Print the entries that appear below, exactly as written and without their pictures.

[Saved entries]
───
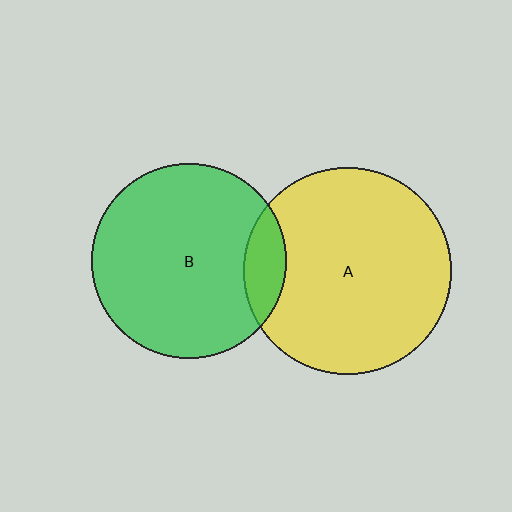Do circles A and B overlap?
Yes.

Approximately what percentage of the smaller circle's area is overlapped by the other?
Approximately 10%.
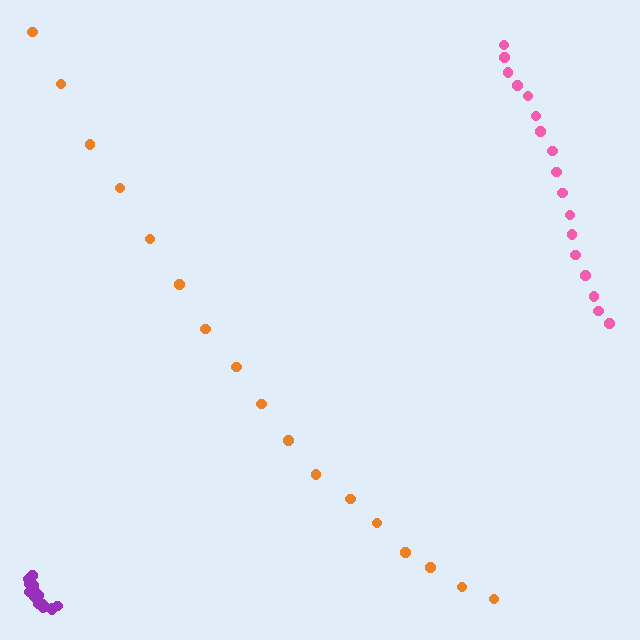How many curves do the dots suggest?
There are 3 distinct paths.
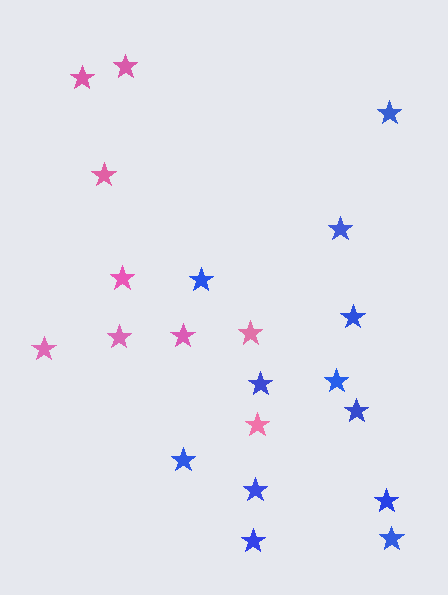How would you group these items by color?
There are 2 groups: one group of blue stars (12) and one group of pink stars (9).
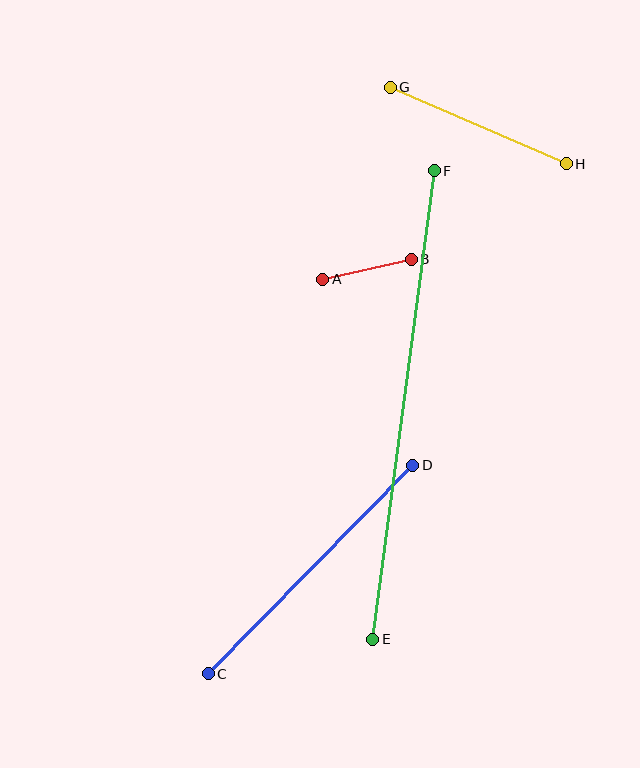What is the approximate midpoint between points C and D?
The midpoint is at approximately (310, 570) pixels.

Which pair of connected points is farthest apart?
Points E and F are farthest apart.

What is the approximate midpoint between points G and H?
The midpoint is at approximately (478, 125) pixels.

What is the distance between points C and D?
The distance is approximately 292 pixels.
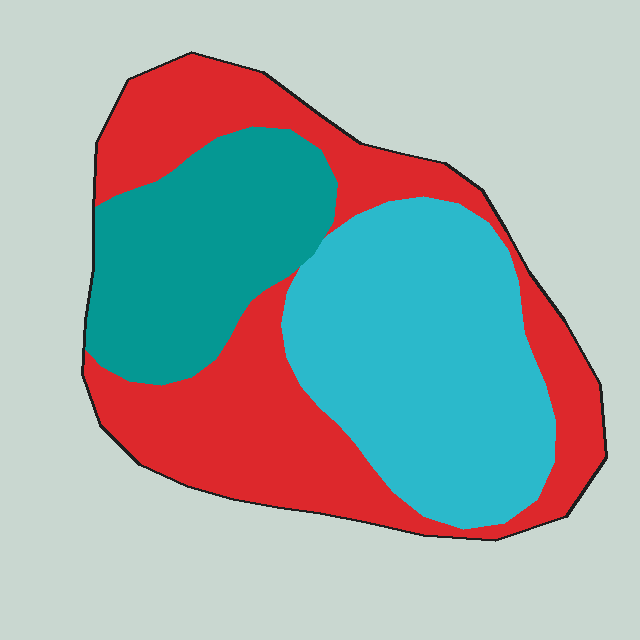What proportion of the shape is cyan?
Cyan covers around 35% of the shape.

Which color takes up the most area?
Red, at roughly 40%.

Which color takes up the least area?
Teal, at roughly 25%.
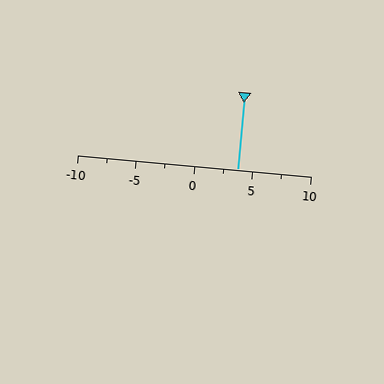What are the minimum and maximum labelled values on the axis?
The axis runs from -10 to 10.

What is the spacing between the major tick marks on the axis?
The major ticks are spaced 5 apart.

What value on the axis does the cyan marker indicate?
The marker indicates approximately 3.8.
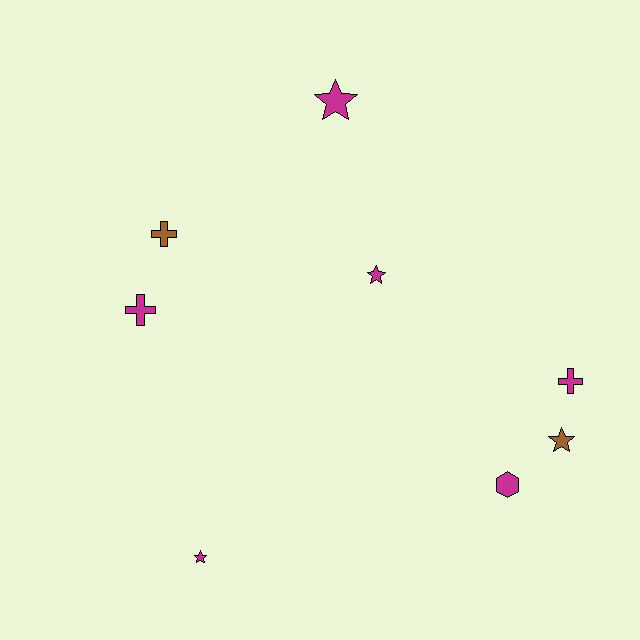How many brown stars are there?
There is 1 brown star.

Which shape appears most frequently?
Star, with 4 objects.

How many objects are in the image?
There are 8 objects.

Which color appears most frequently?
Magenta, with 6 objects.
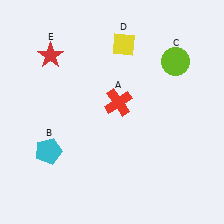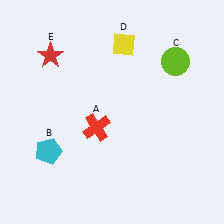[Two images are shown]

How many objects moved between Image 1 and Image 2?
1 object moved between the two images.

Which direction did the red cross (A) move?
The red cross (A) moved down and to the left.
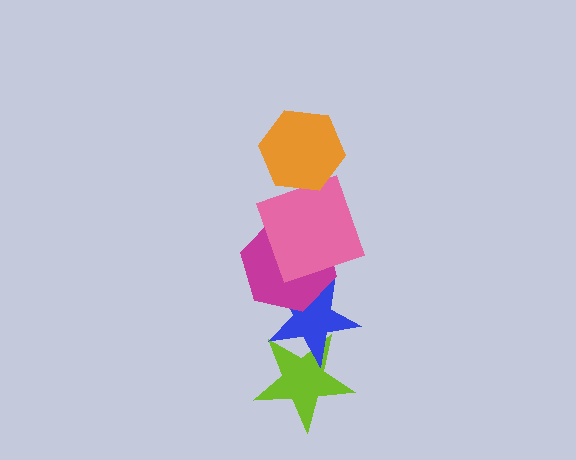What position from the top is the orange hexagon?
The orange hexagon is 1st from the top.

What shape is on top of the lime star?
The blue star is on top of the lime star.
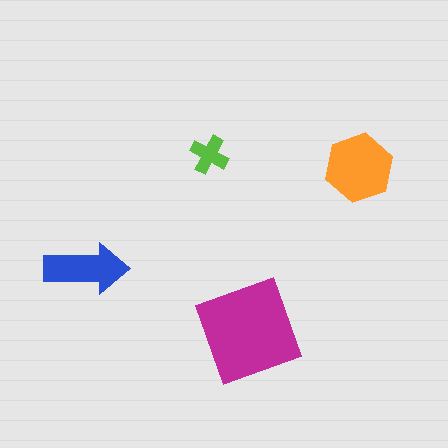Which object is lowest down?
The magenta diamond is bottommost.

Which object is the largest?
The magenta diamond.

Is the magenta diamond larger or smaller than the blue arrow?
Larger.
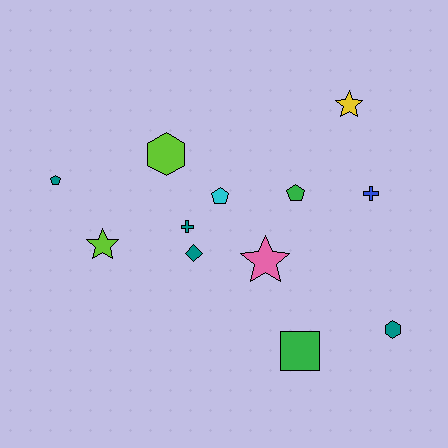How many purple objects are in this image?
There are no purple objects.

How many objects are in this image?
There are 12 objects.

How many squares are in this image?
There is 1 square.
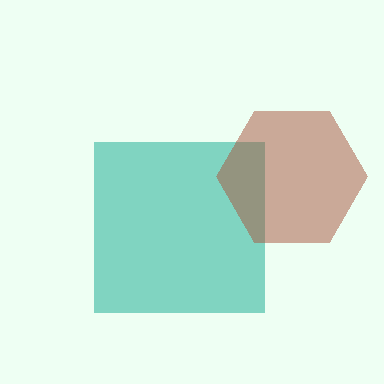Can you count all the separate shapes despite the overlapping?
Yes, there are 2 separate shapes.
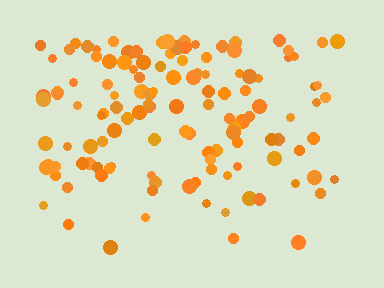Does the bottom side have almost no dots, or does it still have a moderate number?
Still a moderate number, just noticeably fewer than the top.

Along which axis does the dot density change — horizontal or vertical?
Vertical.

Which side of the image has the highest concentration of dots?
The top.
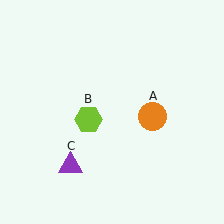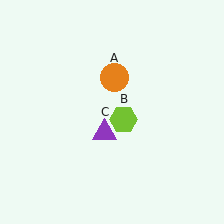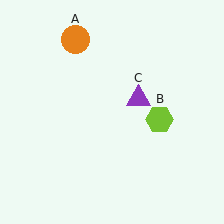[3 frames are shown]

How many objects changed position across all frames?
3 objects changed position: orange circle (object A), lime hexagon (object B), purple triangle (object C).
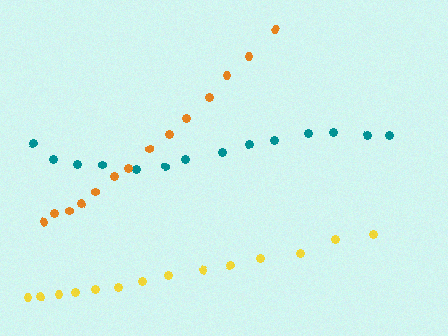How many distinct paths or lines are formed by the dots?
There are 3 distinct paths.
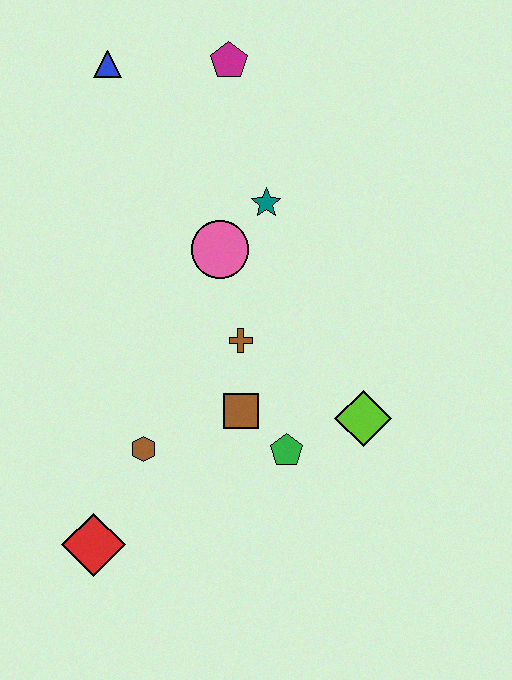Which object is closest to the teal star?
The pink circle is closest to the teal star.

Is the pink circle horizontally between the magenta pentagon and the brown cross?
No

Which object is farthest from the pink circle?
The red diamond is farthest from the pink circle.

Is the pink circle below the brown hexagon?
No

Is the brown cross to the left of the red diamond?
No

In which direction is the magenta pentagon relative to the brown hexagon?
The magenta pentagon is above the brown hexagon.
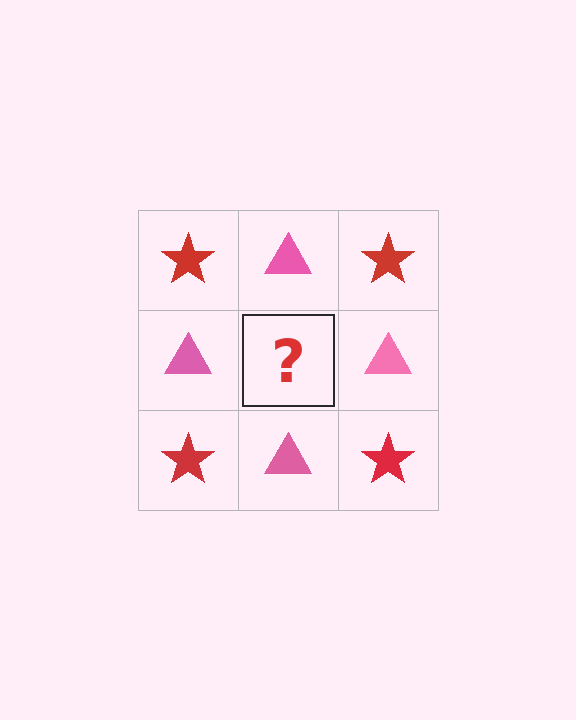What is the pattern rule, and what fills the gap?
The rule is that it alternates red star and pink triangle in a checkerboard pattern. The gap should be filled with a red star.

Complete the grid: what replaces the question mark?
The question mark should be replaced with a red star.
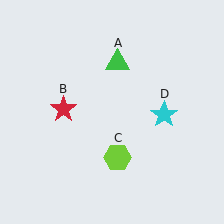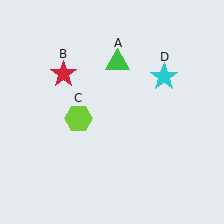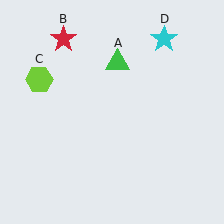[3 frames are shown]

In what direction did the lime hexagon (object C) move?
The lime hexagon (object C) moved up and to the left.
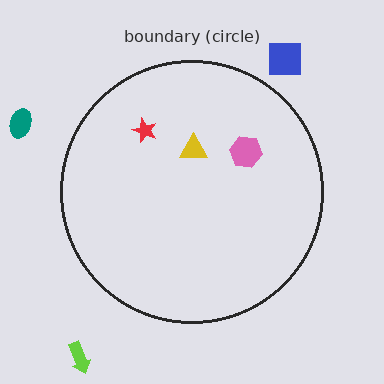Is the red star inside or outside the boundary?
Inside.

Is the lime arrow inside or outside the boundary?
Outside.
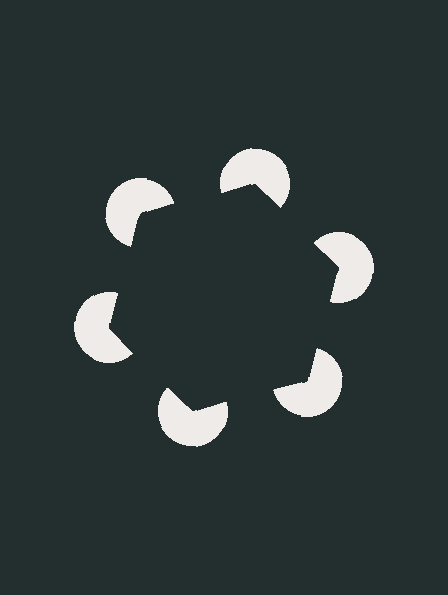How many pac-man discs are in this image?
There are 6 — one at each vertex of the illusory hexagon.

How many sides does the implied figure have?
6 sides.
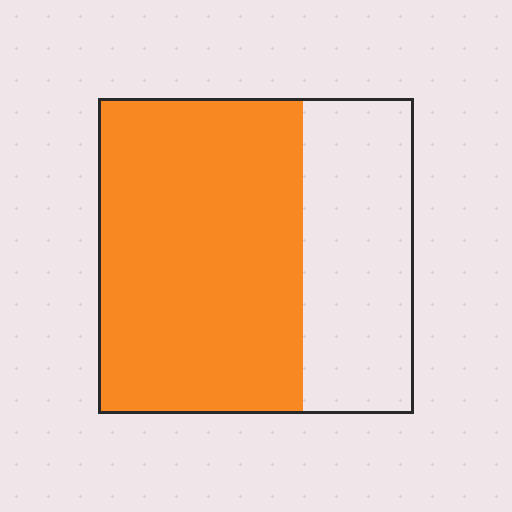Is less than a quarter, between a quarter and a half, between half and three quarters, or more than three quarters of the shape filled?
Between half and three quarters.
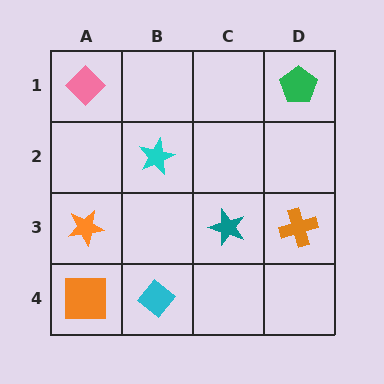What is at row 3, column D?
An orange cross.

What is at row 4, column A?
An orange square.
───
[ANSWER TO THIS PROBLEM]
Do circles A and B overlap?
Yes.

Approximately what percentage of the smaller circle's area is overlapped by the other?
Approximately 10%.
How many curves do the dots suggest?
There are 3 distinct paths.
How would you group these items by color?
There are 2 groups: one group of blue stars (12) and one group of pink stars (9).
What is the approximate midpoint between points C and D?
The midpoint is at approximately (310, 570) pixels.

Which pair of connected points is farthest apart?
Points E and F are farthest apart.

What is the approximate midpoint between points G and H?
The midpoint is at approximately (478, 125) pixels.

What is the distance between points C and D?
The distance is approximately 292 pixels.
What proportion of the shape is cyan?
Cyan covers around 35% of the shape.

Which color takes up the most area?
Red, at roughly 40%.

Which color takes up the least area?
Teal, at roughly 25%.
What are the minimum and maximum labelled values on the axis?
The axis runs from -10 to 10.

What is the spacing between the major tick marks on the axis?
The major ticks are spaced 5 apart.

What value on the axis does the cyan marker indicate?
The marker indicates approximately 3.8.
How many brown stars are there?
There is 1 brown star.

Which shape appears most frequently?
Star, with 4 objects.

How many objects are in the image?
There are 8 objects.

Which color appears most frequently?
Magenta, with 6 objects.
[Two images are shown]

How many objects moved between Image 1 and Image 2?
1 object moved between the two images.

Which direction did the red cross (A) move?
The red cross (A) moved down and to the left.
What position from the top is the orange hexagon?
The orange hexagon is 1st from the top.

What shape is on top of the lime star?
The blue star is on top of the lime star.
Which object is lowest down?
The magenta diamond is bottommost.

Which object is the largest?
The magenta diamond.

Is the magenta diamond larger or smaller than the blue arrow?
Larger.
How many purple objects are in this image?
There are no purple objects.

How many objects are in this image?
There are 12 objects.

How many squares are in this image?
There is 1 square.
Can you count all the separate shapes despite the overlapping?
Yes, there are 2 separate shapes.
Does the bottom side have almost no dots, or does it still have a moderate number?
Still a moderate number, just noticeably fewer than the top.

Along which axis does the dot density change — horizontal or vertical?
Vertical.

Which side of the image has the highest concentration of dots?
The top.
[3 frames are shown]

How many objects changed position across all frames?
3 objects changed position: orange circle (object A), lime hexagon (object B), purple triangle (object C).
How many distinct paths or lines are formed by the dots?
There are 3 distinct paths.
Which object is closest to the teal star?
The pink circle is closest to the teal star.

Is the pink circle horizontally between the magenta pentagon and the brown cross?
No

Which object is farthest from the pink circle?
The red diamond is farthest from the pink circle.

Is the pink circle below the brown hexagon?
No

Is the brown cross to the left of the red diamond?
No

In which direction is the magenta pentagon relative to the brown hexagon?
The magenta pentagon is above the brown hexagon.
What is the pattern rule, and what fills the gap?
The rule is that it alternates red star and pink triangle in a checkerboard pattern. The gap should be filled with a red star.

Complete the grid: what replaces the question mark?
The question mark should be replaced with a red star.
[3 frames are shown]

In what direction did the lime hexagon (object C) move?
The lime hexagon (object C) moved up and to the left.
Is the red star inside or outside the boundary?
Inside.

Is the lime arrow inside or outside the boundary?
Outside.
How many pac-man discs are in this image?
There are 6 — one at each vertex of the illusory hexagon.

How many sides does the implied figure have?
6 sides.
Is less than a quarter, between a quarter and a half, between half and three quarters, or more than three quarters of the shape filled?
Between half and three quarters.
What is at row 3, column D?
An orange cross.

What is at row 4, column A?
An orange square.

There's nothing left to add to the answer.